┌─ Provided information
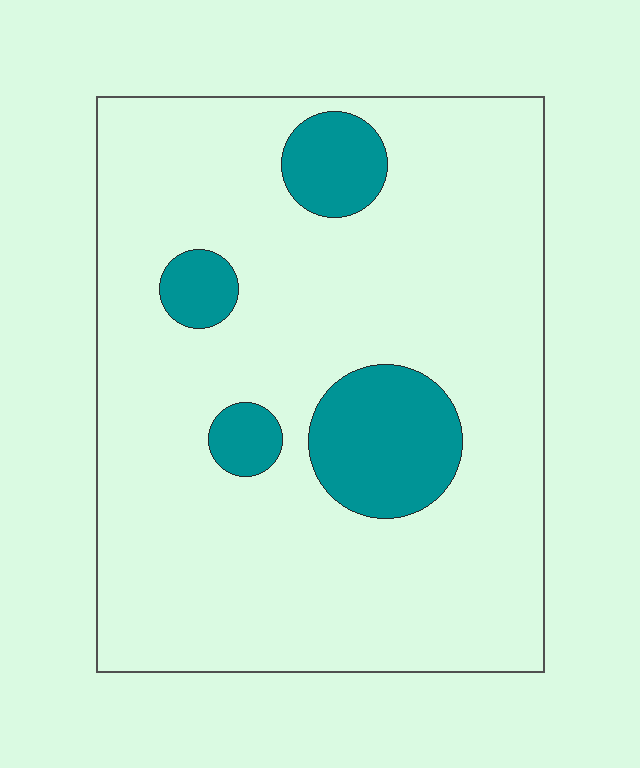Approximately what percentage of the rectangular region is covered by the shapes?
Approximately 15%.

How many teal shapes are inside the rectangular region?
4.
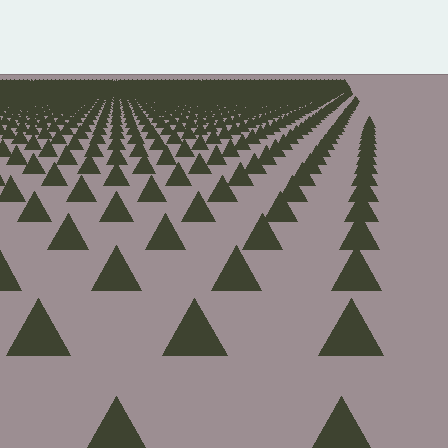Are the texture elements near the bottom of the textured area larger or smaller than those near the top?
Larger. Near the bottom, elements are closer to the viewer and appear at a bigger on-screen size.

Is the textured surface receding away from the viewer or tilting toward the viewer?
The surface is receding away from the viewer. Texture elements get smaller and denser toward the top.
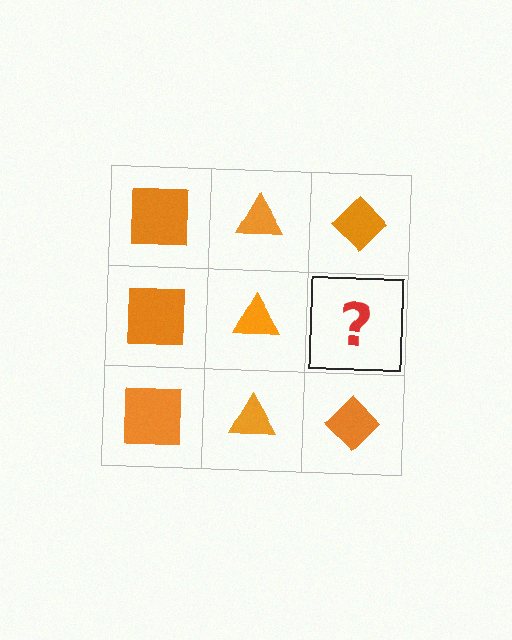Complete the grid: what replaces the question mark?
└─
┌─ Provided information
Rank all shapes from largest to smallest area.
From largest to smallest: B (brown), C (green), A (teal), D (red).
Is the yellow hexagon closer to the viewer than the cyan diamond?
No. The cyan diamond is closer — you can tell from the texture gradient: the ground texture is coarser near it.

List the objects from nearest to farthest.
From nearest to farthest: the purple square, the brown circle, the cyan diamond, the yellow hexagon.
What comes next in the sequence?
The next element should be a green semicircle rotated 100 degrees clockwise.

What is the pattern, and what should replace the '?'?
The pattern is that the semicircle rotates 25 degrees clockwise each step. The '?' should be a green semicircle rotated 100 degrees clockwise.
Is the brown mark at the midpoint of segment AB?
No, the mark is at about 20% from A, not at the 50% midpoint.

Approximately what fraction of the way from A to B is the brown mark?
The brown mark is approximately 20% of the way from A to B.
└─
*Set problem*. Output exactly the lines above, from the line with "Approximately what percentage" to the line with "Complete the grid: what", both included; skip the pictures.

*The solution*.
Approximately what percentage of the rectangular region is covered by the shapes?
Approximately 15%.

How many teal shapes are inside the rectangular region?
4.
Are the texture elements near the bottom of the textured area larger or smaller than those near the top?
Larger. Near the bottom, elements are closer to the viewer and appear at a bigger on-screen size.

Is the textured surface receding away from the viewer or tilting toward the viewer?
The surface is receding away from the viewer. Texture elements get smaller and denser toward the top.
Complete the grid: what replaces the question mark?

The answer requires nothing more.